··· Provided records

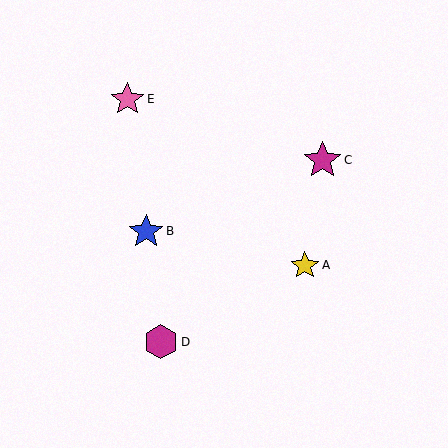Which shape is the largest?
The magenta hexagon (labeled D) is the largest.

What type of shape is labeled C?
Shape C is a magenta star.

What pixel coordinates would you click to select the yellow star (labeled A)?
Click at (305, 265) to select the yellow star A.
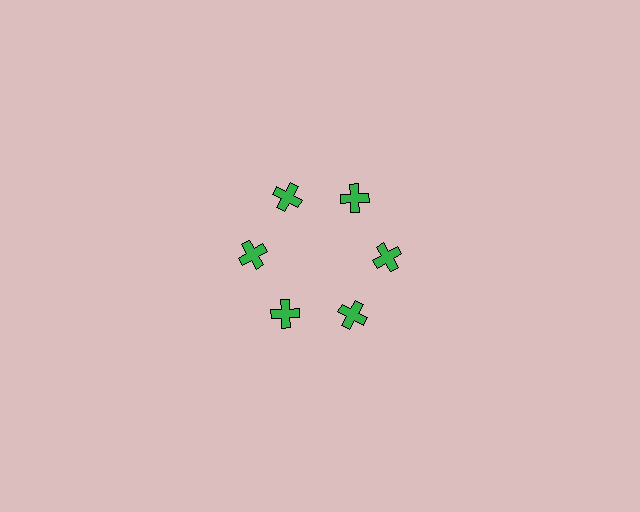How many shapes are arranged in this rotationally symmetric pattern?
There are 6 shapes, arranged in 6 groups of 1.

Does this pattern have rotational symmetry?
Yes, this pattern has 6-fold rotational symmetry. It looks the same after rotating 60 degrees around the center.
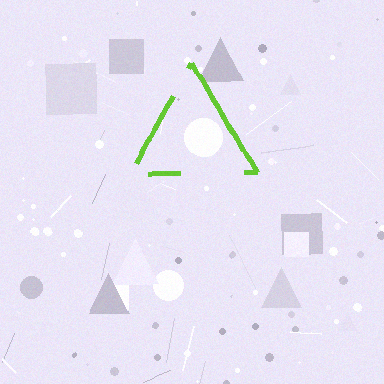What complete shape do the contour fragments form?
The contour fragments form a triangle.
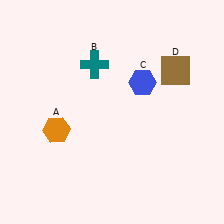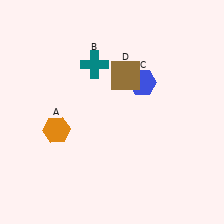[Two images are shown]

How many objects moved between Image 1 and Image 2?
1 object moved between the two images.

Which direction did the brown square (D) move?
The brown square (D) moved left.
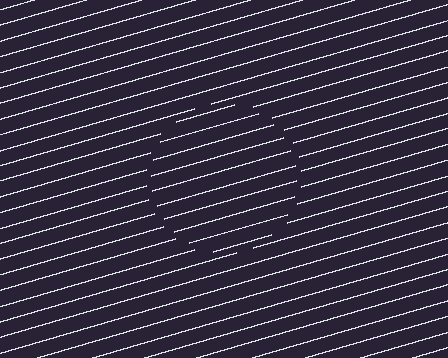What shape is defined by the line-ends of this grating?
An illusory circle. The interior of the shape contains the same grating, shifted by half a period — the contour is defined by the phase discontinuity where line-ends from the inner and outer gratings abut.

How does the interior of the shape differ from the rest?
The interior of the shape contains the same grating, shifted by half a period — the contour is defined by the phase discontinuity where line-ends from the inner and outer gratings abut.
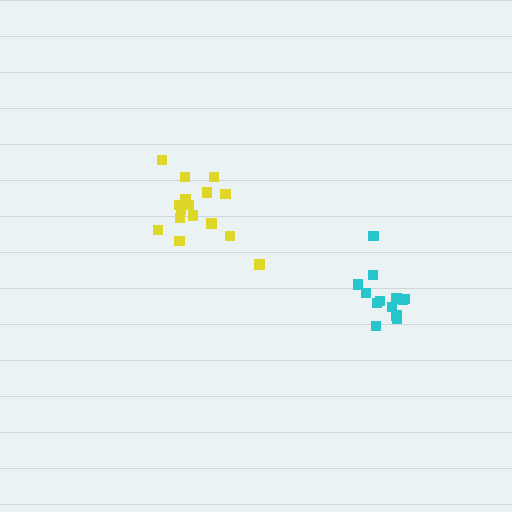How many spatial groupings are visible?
There are 2 spatial groupings.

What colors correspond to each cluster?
The clusters are colored: yellow, cyan.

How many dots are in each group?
Group 1: 16 dots, Group 2: 13 dots (29 total).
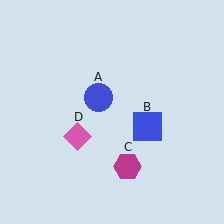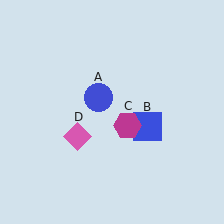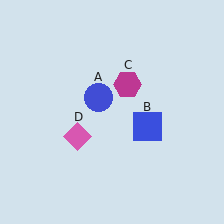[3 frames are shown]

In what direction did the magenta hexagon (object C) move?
The magenta hexagon (object C) moved up.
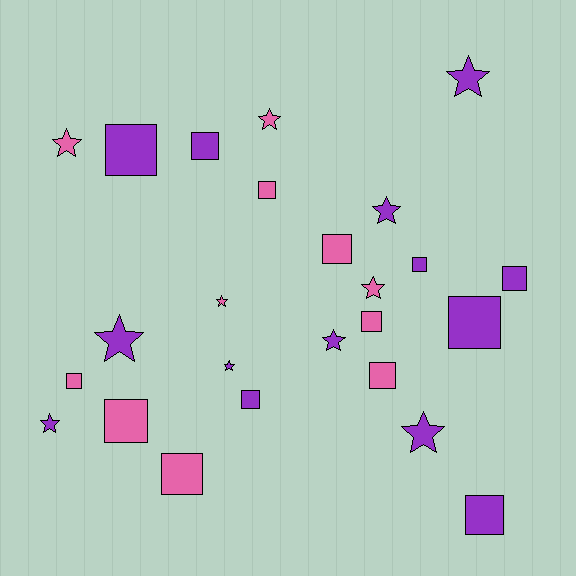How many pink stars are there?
There are 4 pink stars.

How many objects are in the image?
There are 25 objects.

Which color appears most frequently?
Purple, with 14 objects.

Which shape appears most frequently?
Square, with 14 objects.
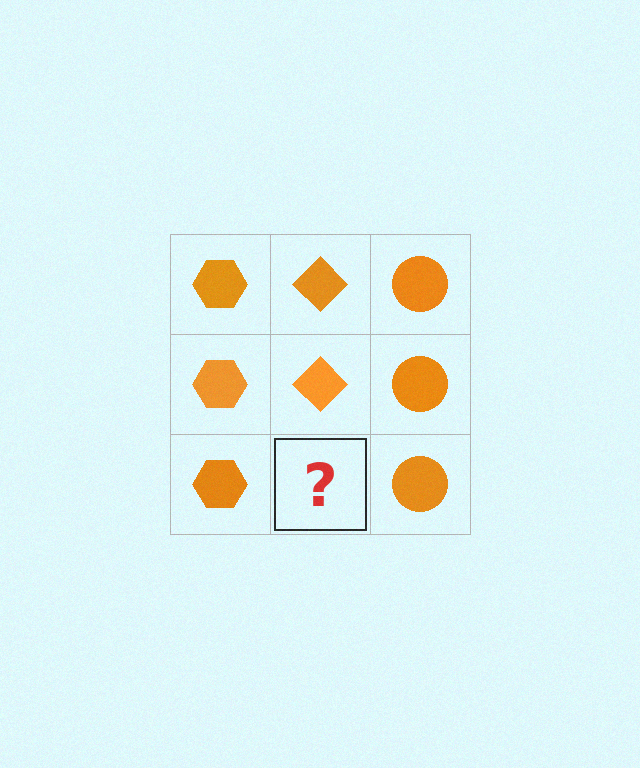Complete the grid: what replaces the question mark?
The question mark should be replaced with an orange diamond.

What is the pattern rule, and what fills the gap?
The rule is that each column has a consistent shape. The gap should be filled with an orange diamond.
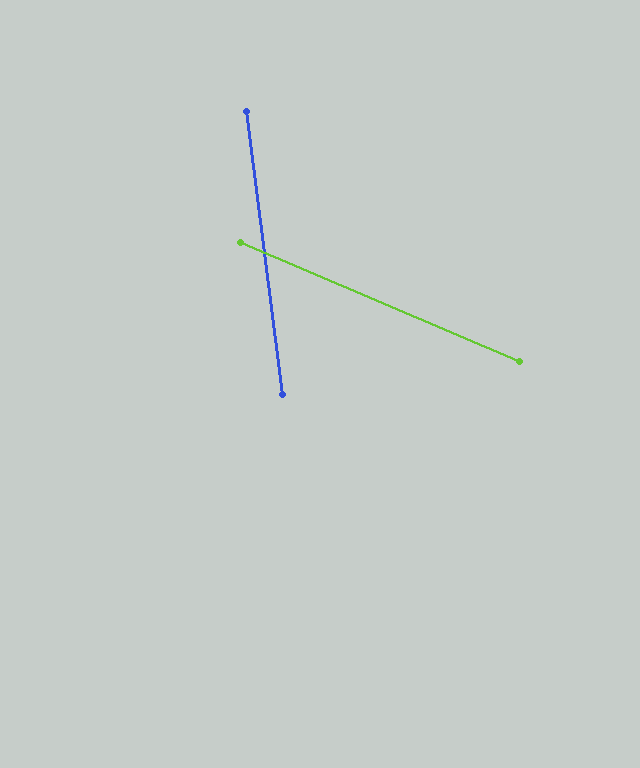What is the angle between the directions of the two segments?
Approximately 60 degrees.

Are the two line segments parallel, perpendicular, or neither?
Neither parallel nor perpendicular — they differ by about 60°.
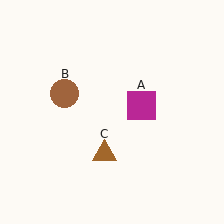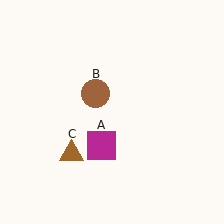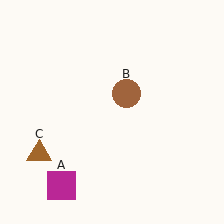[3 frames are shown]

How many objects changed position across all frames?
3 objects changed position: magenta square (object A), brown circle (object B), brown triangle (object C).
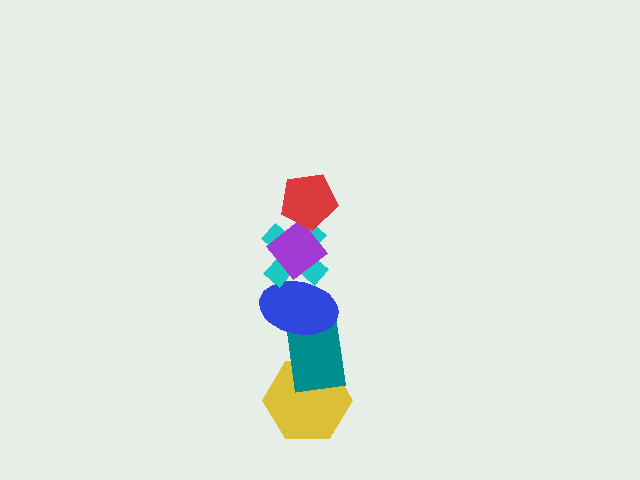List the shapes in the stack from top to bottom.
From top to bottom: the red pentagon, the purple diamond, the cyan cross, the blue ellipse, the teal rectangle, the yellow hexagon.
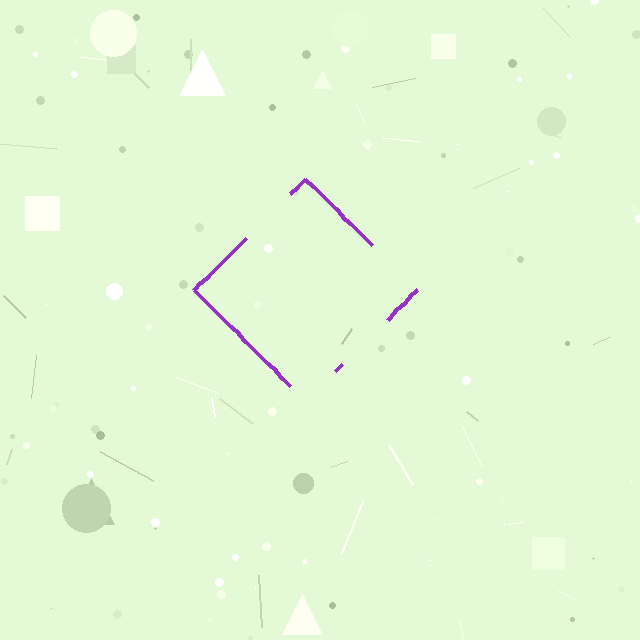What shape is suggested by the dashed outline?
The dashed outline suggests a diamond.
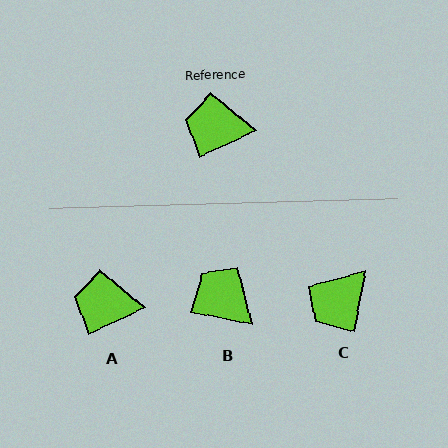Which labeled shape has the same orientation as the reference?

······

Give again exactly the lines from the one holding "Are the two" to the final line of the records, both ends included; any pictures stay out.

Are the two line segments parallel, perpendicular, or neither?
Neither parallel nor perpendicular — they differ by about 60°.
[3 frames are shown]

How many objects changed position across all frames?
3 objects changed position: magenta square (object A), brown circle (object B), brown triangle (object C).
List the shapes in the stack from top to bottom.
From top to bottom: the red pentagon, the purple diamond, the cyan cross, the blue ellipse, the teal rectangle, the yellow hexagon.
What shape is suggested by the dashed outline?
The dashed outline suggests a diamond.
Which labeled shape has the same orientation as the reference?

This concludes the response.